Geometric perception data:

[start]

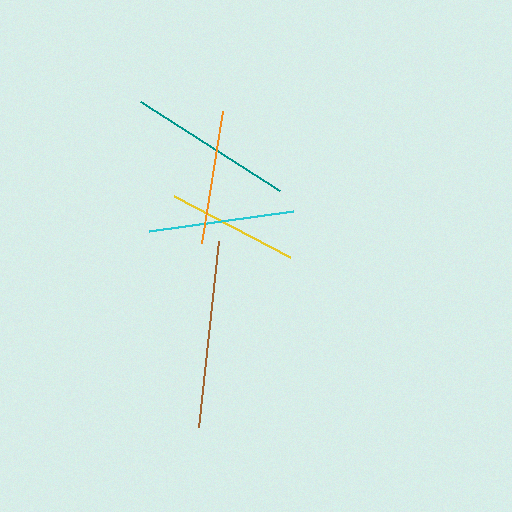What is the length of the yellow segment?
The yellow segment is approximately 131 pixels long.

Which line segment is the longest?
The brown line is the longest at approximately 188 pixels.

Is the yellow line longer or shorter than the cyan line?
The cyan line is longer than the yellow line.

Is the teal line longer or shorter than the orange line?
The teal line is longer than the orange line.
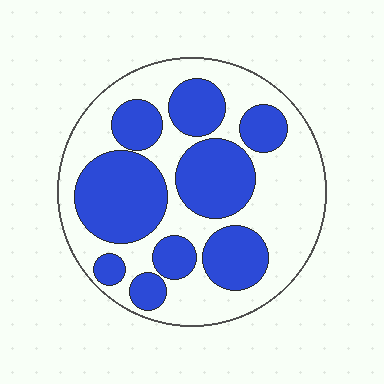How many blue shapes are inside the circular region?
9.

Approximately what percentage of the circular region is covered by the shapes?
Approximately 45%.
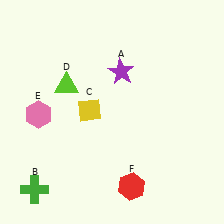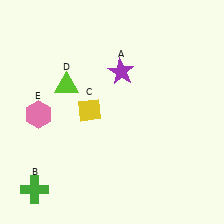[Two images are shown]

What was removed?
The red hexagon (F) was removed in Image 2.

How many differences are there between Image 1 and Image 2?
There is 1 difference between the two images.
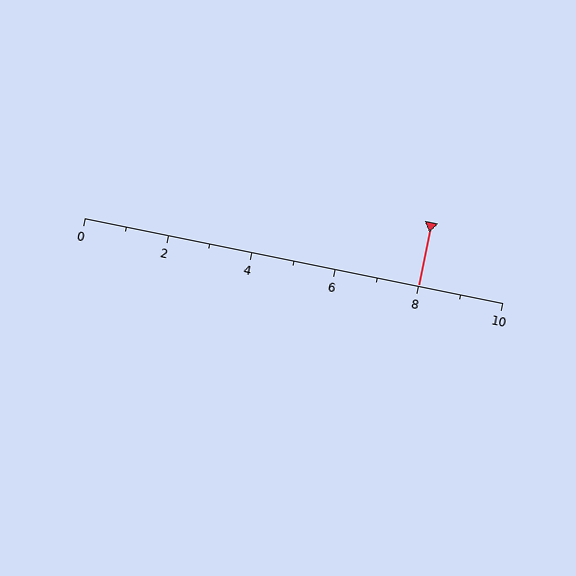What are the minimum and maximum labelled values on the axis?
The axis runs from 0 to 10.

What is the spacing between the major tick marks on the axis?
The major ticks are spaced 2 apart.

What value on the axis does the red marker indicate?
The marker indicates approximately 8.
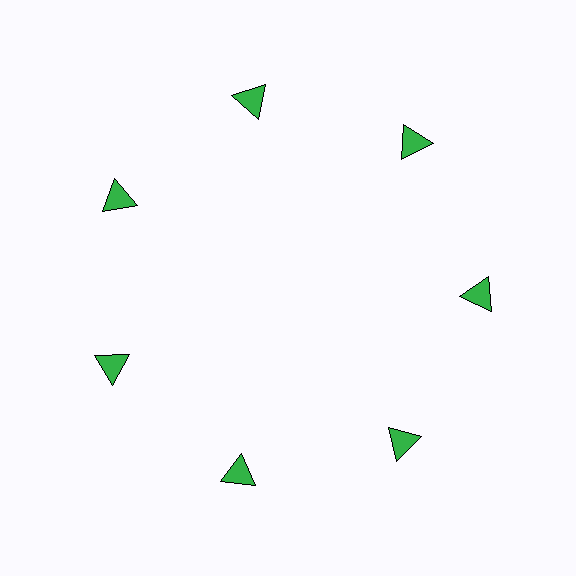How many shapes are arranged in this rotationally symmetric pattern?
There are 7 shapes, arranged in 7 groups of 1.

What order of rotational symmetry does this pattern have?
This pattern has 7-fold rotational symmetry.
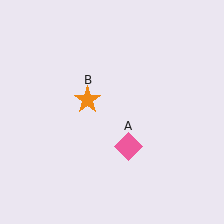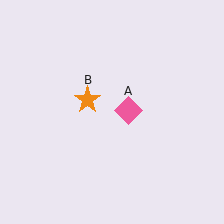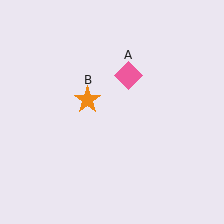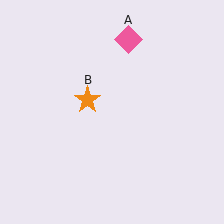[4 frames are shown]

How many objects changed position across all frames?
1 object changed position: pink diamond (object A).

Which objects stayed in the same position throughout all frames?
Orange star (object B) remained stationary.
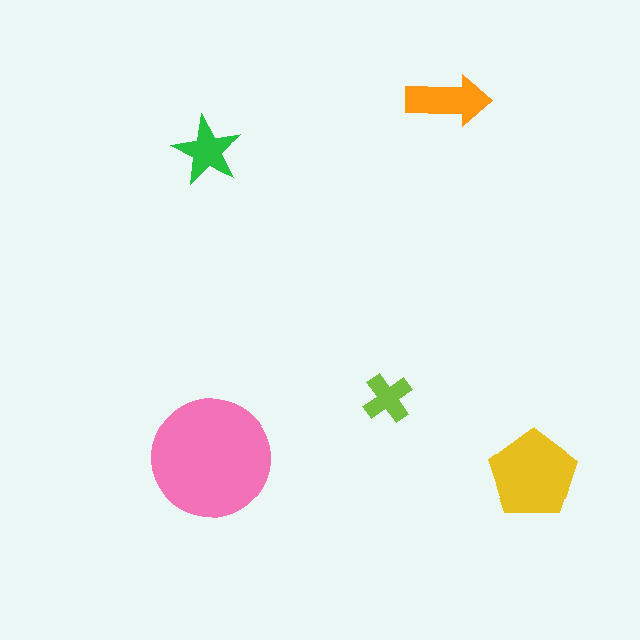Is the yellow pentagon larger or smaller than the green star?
Larger.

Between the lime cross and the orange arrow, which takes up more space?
The orange arrow.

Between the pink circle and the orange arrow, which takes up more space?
The pink circle.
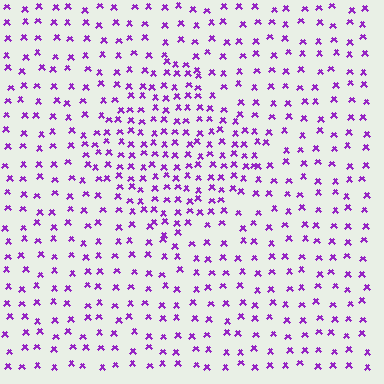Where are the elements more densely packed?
The elements are more densely packed inside the diamond boundary.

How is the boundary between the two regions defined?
The boundary is defined by a change in element density (approximately 1.9x ratio). All elements are the same color, size, and shape.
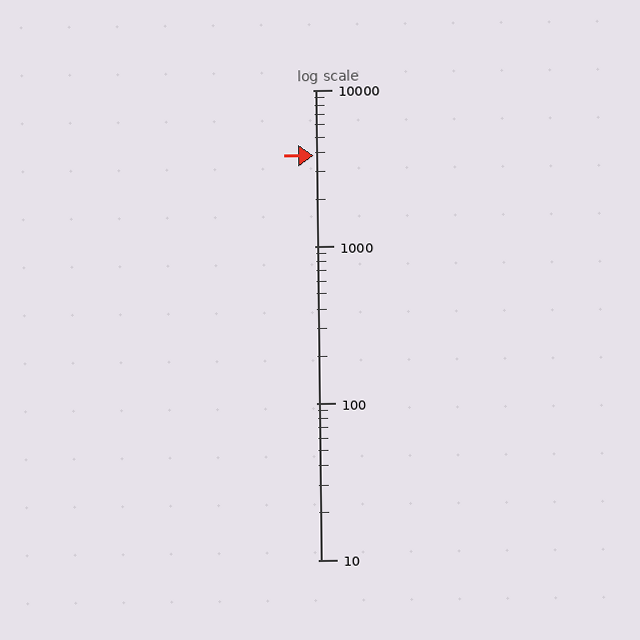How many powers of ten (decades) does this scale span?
The scale spans 3 decades, from 10 to 10000.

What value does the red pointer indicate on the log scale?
The pointer indicates approximately 3800.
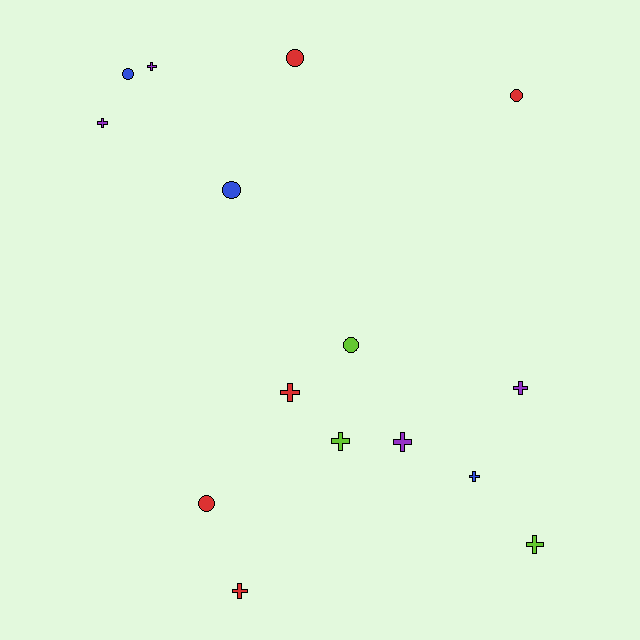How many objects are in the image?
There are 15 objects.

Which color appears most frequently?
Red, with 5 objects.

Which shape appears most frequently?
Cross, with 9 objects.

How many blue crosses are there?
There is 1 blue cross.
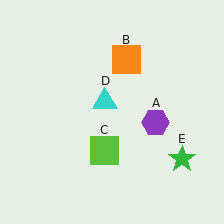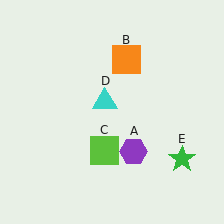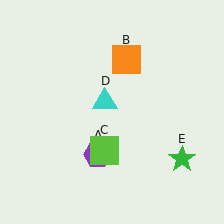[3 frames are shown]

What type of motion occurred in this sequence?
The purple hexagon (object A) rotated clockwise around the center of the scene.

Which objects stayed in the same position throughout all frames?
Orange square (object B) and lime square (object C) and cyan triangle (object D) and green star (object E) remained stationary.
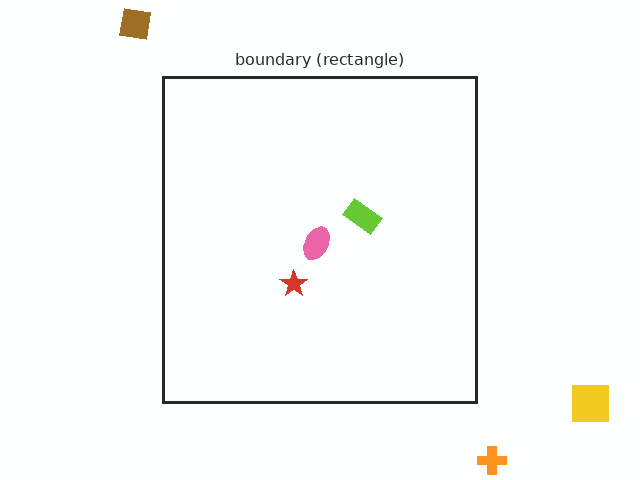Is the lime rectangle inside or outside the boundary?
Inside.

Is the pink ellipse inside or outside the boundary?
Inside.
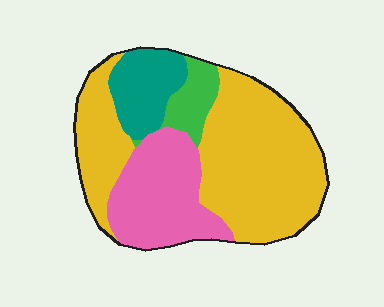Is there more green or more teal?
Teal.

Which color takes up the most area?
Yellow, at roughly 55%.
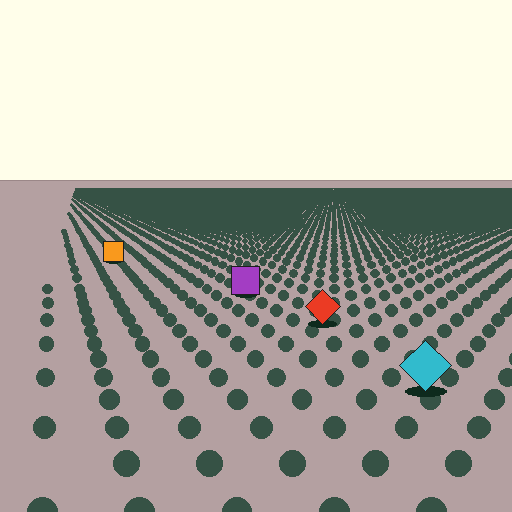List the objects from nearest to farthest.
From nearest to farthest: the cyan diamond, the red diamond, the purple square, the orange square.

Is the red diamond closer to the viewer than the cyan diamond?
No. The cyan diamond is closer — you can tell from the texture gradient: the ground texture is coarser near it.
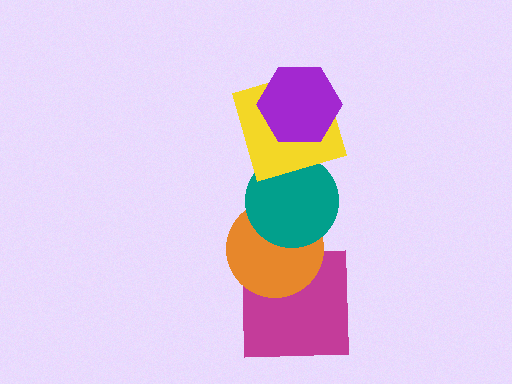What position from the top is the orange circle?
The orange circle is 4th from the top.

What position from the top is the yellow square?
The yellow square is 2nd from the top.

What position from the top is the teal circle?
The teal circle is 3rd from the top.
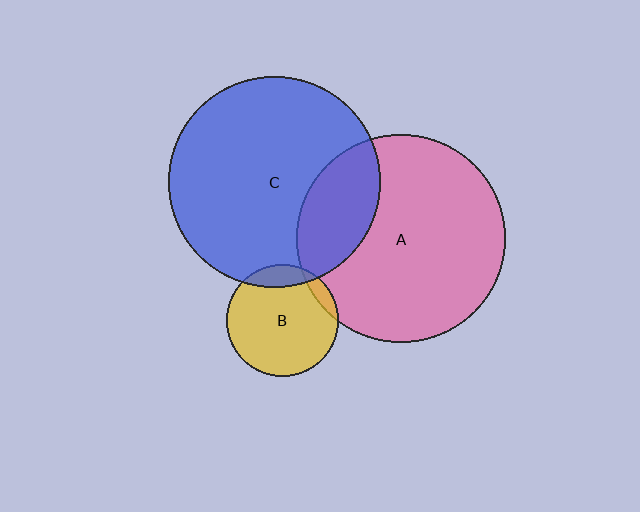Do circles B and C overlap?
Yes.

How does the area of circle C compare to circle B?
Approximately 3.6 times.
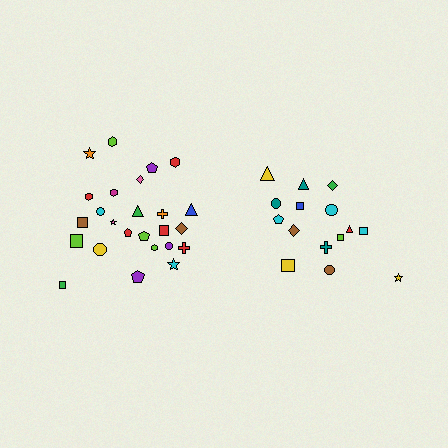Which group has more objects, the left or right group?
The left group.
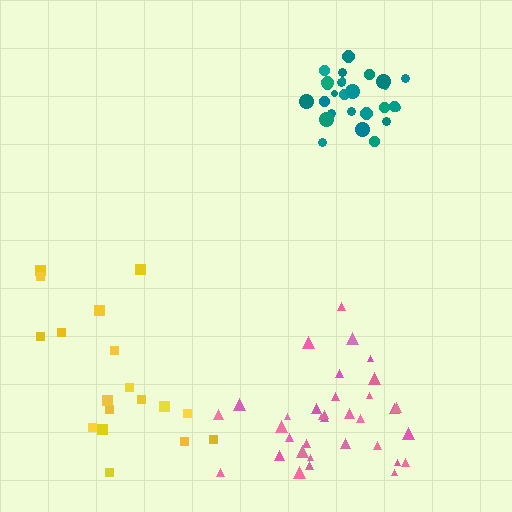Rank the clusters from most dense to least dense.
teal, pink, yellow.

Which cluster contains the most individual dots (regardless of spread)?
Pink (35).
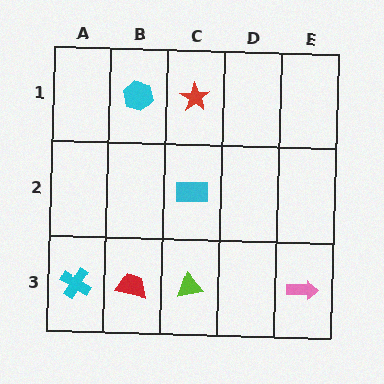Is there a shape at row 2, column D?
No, that cell is empty.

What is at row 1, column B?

[end]

**YOUR TASK**: Copy the records exactly as they appear, excluding images.

**CORRECT RESULT**:
What is the length of the yellow segment?
The yellow segment is approximately 131 pixels long.

Which line segment is the longest?
The brown line is the longest at approximately 188 pixels.

Is the yellow line longer or shorter than the cyan line?
The cyan line is longer than the yellow line.

Is the teal line longer or shorter than the orange line?
The teal line is longer than the orange line.
How many blue shapes are inside the circular region?
9.

Approximately what percentage of the circular region is covered by the shapes?
Approximately 45%.
[Two images are shown]

What was removed?
The red hexagon (F) was removed in Image 2.

How many differences are there between Image 1 and Image 2?
There is 1 difference between the two images.
What are the minimum and maximum labelled values on the axis?
The axis runs from 0 to 10.

What is the spacing between the major tick marks on the axis?
The major ticks are spaced 2 apart.

What value on the axis does the red marker indicate?
The marker indicates approximately 8.
How many shapes are arranged in this rotationally symmetric pattern?
There are 7 shapes, arranged in 7 groups of 1.

What order of rotational symmetry does this pattern have?
This pattern has 7-fold rotational symmetry.
[4 frames are shown]

How many objects changed position across all frames?
1 object changed position: pink diamond (object A).

Which objects stayed in the same position throughout all frames?
Orange star (object B) remained stationary.
Is the yellow pentagon larger or smaller than the green star?
Larger.

Between the lime cross and the orange arrow, which takes up more space?
The orange arrow.

Between the pink circle and the orange arrow, which takes up more space?
The pink circle.
Where are the elements more densely packed?
The elements are more densely packed inside the diamond boundary.

How is the boundary between the two regions defined?
The boundary is defined by a change in element density (approximately 1.9x ratio). All elements are the same color, size, and shape.
How many powers of ten (decades) does this scale span?
The scale spans 3 decades, from 10 to 10000.

What value does the red pointer indicate on the log scale?
The pointer indicates approximately 3800.
How many objects are in the image?
There are 15 objects.

Which color appears most frequently?
Red, with 5 objects.

Which shape appears most frequently?
Cross, with 9 objects.

How many blue crosses are there?
There is 1 blue cross.
[3 frames are shown]

What type of motion occurred in this sequence?
The purple hexagon (object A) rotated clockwise around the center of the scene.

Which objects stayed in the same position throughout all frames?
Orange square (object B) and lime square (object C) and cyan triangle (object D) and green star (object E) remained stationary.
Is the lime rectangle inside or outside the boundary?
Inside.

Is the pink ellipse inside or outside the boundary?
Inside.
Is there more green or more teal?
Teal.

Which color takes up the most area?
Yellow, at roughly 55%.
List the objects from nearest to farthest.
From nearest to farthest: the cyan diamond, the red diamond, the purple square, the orange square.

Is the red diamond closer to the viewer than the cyan diamond?
No. The cyan diamond is closer — you can tell from the texture gradient: the ground texture is coarser near it.
What position from the top is the orange circle?
The orange circle is 4th from the top.

What position from the top is the yellow square?
The yellow square is 2nd from the top.

What position from the top is the teal circle?
The teal circle is 3rd from the top.
Do circles B and C overlap?
Yes.

How does the area of circle C compare to circle B?
Approximately 3.6 times.
Which group has more objects, the left or right group?
The left group.
Rank the clusters from most dense to least dense.
teal, pink, yellow.

Which cluster contains the most individual dots (regardless of spread)?
Pink (35).
Is there a shape at row 2, column D?
No, that cell is empty.

What is at row 1, column B?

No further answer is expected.